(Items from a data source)
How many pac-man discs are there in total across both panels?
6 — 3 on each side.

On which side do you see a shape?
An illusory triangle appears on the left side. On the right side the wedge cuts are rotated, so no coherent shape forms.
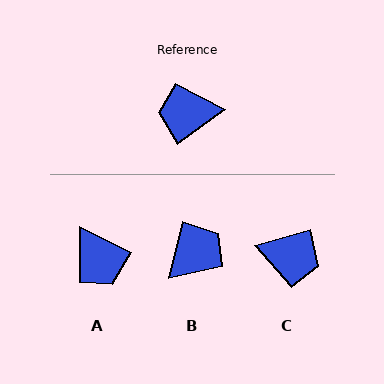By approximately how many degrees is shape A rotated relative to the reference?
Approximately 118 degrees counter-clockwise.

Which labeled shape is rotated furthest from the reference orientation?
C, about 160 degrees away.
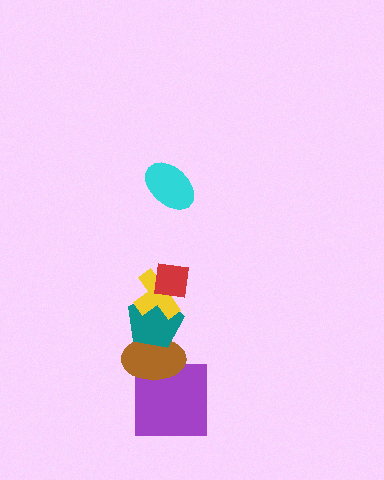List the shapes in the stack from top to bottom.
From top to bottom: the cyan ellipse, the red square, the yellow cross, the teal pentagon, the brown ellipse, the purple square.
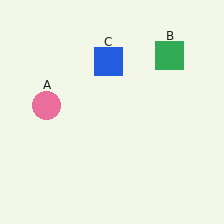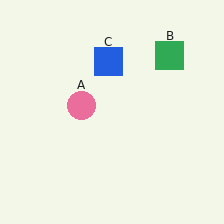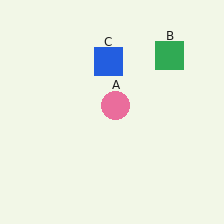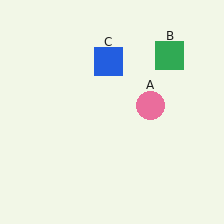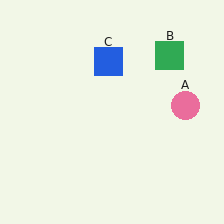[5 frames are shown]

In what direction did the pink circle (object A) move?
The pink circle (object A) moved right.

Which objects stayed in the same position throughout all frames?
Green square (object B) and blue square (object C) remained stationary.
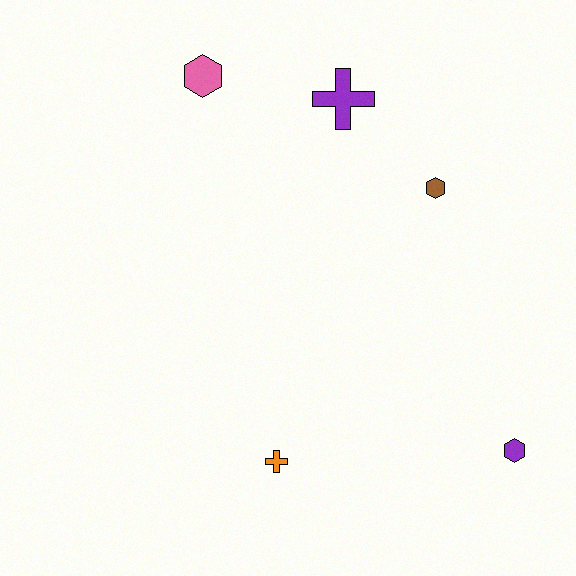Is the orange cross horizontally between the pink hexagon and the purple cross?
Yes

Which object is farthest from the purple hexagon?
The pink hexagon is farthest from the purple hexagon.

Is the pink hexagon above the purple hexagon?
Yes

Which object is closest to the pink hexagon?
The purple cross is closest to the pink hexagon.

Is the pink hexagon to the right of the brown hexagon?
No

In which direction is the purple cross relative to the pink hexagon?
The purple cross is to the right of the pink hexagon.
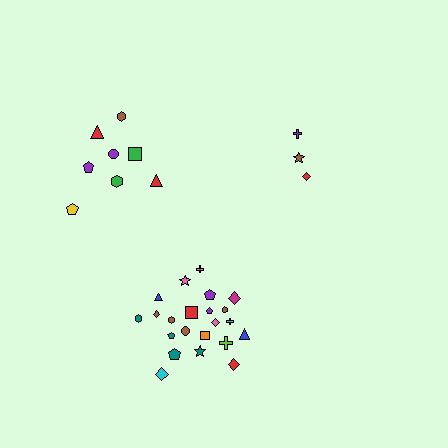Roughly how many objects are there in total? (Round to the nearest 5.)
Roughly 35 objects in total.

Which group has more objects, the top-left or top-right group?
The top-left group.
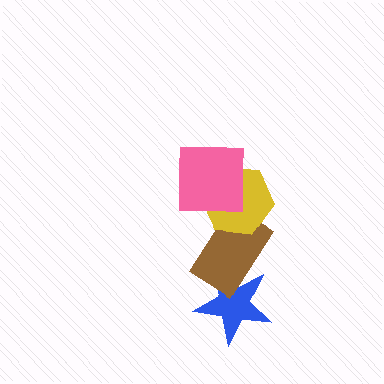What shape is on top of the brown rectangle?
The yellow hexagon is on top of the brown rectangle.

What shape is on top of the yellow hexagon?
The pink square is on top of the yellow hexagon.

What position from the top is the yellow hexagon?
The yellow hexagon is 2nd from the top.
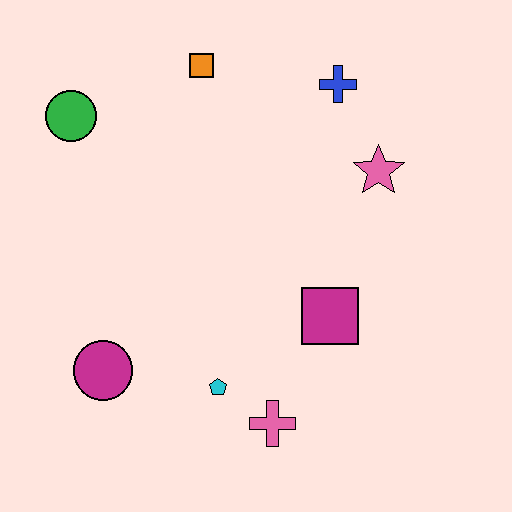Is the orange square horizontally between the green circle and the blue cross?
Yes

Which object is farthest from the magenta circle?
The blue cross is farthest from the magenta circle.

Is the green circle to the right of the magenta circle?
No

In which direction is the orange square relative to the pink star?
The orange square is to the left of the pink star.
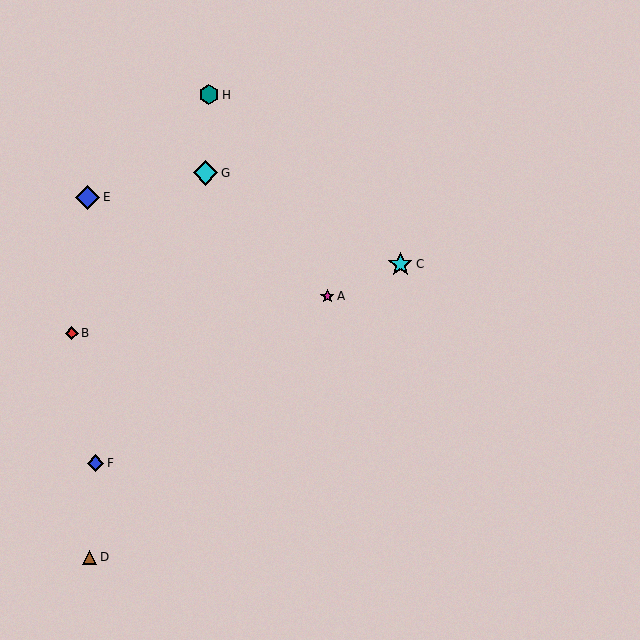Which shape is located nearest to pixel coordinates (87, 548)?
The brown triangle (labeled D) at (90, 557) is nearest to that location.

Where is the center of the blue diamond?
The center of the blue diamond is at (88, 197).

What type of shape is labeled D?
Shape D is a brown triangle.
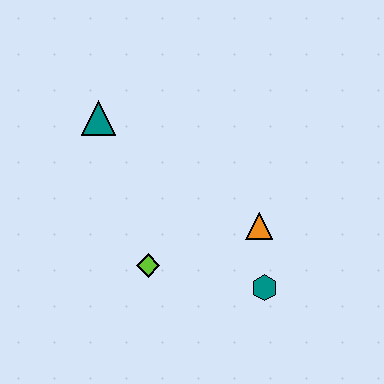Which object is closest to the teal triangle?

▶ [WORK TO DO]: Set down the material above as is, without any pictures.

▶ [WRITTEN SOLUTION]:
How many pac-man discs are there in total across both panels?
6 — 3 on each side.

On which side do you see a shape?
An illusory triangle appears on the left side. On the right side the wedge cuts are rotated, so no coherent shape forms.
By approximately how many degrees is shape A rotated relative to the reference?
Approximately 118 degrees counter-clockwise.

Which labeled shape is rotated furthest from the reference orientation?
C, about 160 degrees away.
List the shapes in the stack from top to bottom.
From top to bottom: the cyan ellipse, the red square, the yellow cross, the teal pentagon, the brown ellipse, the purple square.
[5 frames are shown]

In what direction did the pink circle (object A) move?
The pink circle (object A) moved right.

Which objects stayed in the same position throughout all frames?
Green square (object B) and blue square (object C) remained stationary.
Is the orange cross horizontally between the pink hexagon and the purple cross?
Yes

Which object is farthest from the purple hexagon?
The pink hexagon is farthest from the purple hexagon.

Is the pink hexagon above the purple hexagon?
Yes

Which object is closest to the pink hexagon?
The purple cross is closest to the pink hexagon.

Is the pink hexagon to the right of the brown hexagon?
No

In which direction is the purple cross relative to the pink hexagon?
The purple cross is to the right of the pink hexagon.
Roughly how many objects are there in total? (Round to the nearest 5.)
Roughly 35 objects in total.

Which group has more objects, the top-left or top-right group?
The top-left group.
What shape is on top of the brown rectangle?
The yellow hexagon is on top of the brown rectangle.

What shape is on top of the yellow hexagon?
The pink square is on top of the yellow hexagon.

What position from the top is the yellow hexagon?
The yellow hexagon is 2nd from the top.
Is the orange square horizontally between the green circle and the blue cross?
Yes

Which object is farthest from the magenta circle?
The blue cross is farthest from the magenta circle.

Is the green circle to the right of the magenta circle?
No

In which direction is the orange square relative to the pink star?
The orange square is to the left of the pink star.
Which shape is located nearest to pixel coordinates (87, 548)?
The brown triangle (labeled D) at (90, 557) is nearest to that location.

Where is the center of the blue diamond?
The center of the blue diamond is at (88, 197).

What type of shape is labeled D?
Shape D is a brown triangle.
Which object is closest to the teal triangle?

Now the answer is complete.